EXERCISE. Every line from the one containing "How many cells are green?" down to the last line of the listing below should be restated exactly, and nothing else.

-- SUPPLIED MATERIAL follows --

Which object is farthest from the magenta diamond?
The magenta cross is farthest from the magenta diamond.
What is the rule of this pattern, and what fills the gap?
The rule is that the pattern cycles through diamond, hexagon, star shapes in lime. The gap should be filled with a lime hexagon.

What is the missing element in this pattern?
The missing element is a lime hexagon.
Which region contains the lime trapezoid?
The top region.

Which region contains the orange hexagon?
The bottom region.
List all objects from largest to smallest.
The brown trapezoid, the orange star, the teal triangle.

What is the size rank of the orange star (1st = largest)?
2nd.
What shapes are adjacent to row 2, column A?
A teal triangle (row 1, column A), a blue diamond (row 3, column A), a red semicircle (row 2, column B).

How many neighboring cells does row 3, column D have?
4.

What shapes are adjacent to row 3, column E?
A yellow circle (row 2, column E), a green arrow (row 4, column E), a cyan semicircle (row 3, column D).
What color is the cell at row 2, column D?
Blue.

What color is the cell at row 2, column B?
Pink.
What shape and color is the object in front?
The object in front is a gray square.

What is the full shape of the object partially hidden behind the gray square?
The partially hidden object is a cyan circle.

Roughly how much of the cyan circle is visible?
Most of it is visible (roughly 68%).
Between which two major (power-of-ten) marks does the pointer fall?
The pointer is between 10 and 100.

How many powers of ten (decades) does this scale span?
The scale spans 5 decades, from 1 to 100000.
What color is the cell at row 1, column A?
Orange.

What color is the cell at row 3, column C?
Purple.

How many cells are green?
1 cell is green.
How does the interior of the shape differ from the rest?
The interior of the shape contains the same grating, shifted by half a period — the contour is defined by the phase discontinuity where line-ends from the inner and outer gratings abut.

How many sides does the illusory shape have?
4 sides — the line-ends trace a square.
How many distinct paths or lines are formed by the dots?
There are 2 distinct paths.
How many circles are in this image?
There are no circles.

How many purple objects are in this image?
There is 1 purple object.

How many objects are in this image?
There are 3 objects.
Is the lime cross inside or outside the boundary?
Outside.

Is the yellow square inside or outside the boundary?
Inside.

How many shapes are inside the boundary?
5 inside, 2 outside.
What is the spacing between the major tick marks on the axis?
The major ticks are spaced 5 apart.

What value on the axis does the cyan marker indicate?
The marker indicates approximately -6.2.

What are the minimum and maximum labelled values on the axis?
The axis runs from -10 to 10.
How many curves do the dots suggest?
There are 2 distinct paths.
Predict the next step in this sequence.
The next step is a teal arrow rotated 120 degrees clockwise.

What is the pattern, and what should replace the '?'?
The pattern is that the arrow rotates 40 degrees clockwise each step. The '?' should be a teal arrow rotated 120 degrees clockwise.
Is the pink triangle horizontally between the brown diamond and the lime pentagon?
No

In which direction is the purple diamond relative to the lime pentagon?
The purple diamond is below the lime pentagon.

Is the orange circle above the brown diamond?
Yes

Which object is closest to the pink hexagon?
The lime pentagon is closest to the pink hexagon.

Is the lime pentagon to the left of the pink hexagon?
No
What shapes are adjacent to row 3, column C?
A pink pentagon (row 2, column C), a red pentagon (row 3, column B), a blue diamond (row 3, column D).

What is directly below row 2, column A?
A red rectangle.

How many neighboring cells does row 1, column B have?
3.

-- SUPPLIED MATERIAL concluded --

TASK RESULT.
How many cells are green?
1 cell is green.
How does the interior of the shape differ from the rest?
The interior of the shape contains the same grating, shifted by half a period — the contour is defined by the phase discontinuity where line-ends from the inner and outer gratings abut.

How many sides does the illusory shape have?
4 sides — the line-ends trace a square.
How many distinct paths or lines are formed by the dots?
There are 2 distinct paths.
How many circles are in this image?
There are no circles.

How many purple objects are in this image?
There is 1 purple object.

How many objects are in this image?
There are 3 objects.
Is the lime cross inside or outside the boundary?
Outside.

Is the yellow square inside or outside the boundary?
Inside.

How many shapes are inside the boundary?
5 inside, 2 outside.
What is the spacing between the major tick marks on the axis?
The major ticks are spaced 5 apart.

What value on the axis does the cyan marker indicate?
The marker indicates approximately -6.2.

What are the minimum and maximum labelled values on the axis?
The axis runs from -10 to 10.
How many curves do the dots suggest?
There are 2 distinct paths.
Predict the next step in this sequence.
The next step is a teal arrow rotated 120 degrees clockwise.

What is the pattern, and what should replace the '?'?
The pattern is that the arrow rotates 40 degrees clockwise each step. The '?' should be a teal arrow rotated 120 degrees clockwise.
Is the pink triangle horizontally between the brown diamond and the lime pentagon?
No

In which direction is the purple diamond relative to the lime pentagon?
The purple diamond is below the lime pentagon.

Is the orange circle above the brown diamond?
Yes

Which object is closest to the pink hexagon?
The lime pentagon is closest to the pink hexagon.

Is the lime pentagon to the left of the pink hexagon?
No
What shapes are adjacent to row 3, column C?
A pink pentagon (row 2, column C), a red pentagon (row 3, column B), a blue diamond (row 3, column D).

What is directly below row 2, column A?
A red rectangle.

How many neighboring cells does row 1, column B have?
3.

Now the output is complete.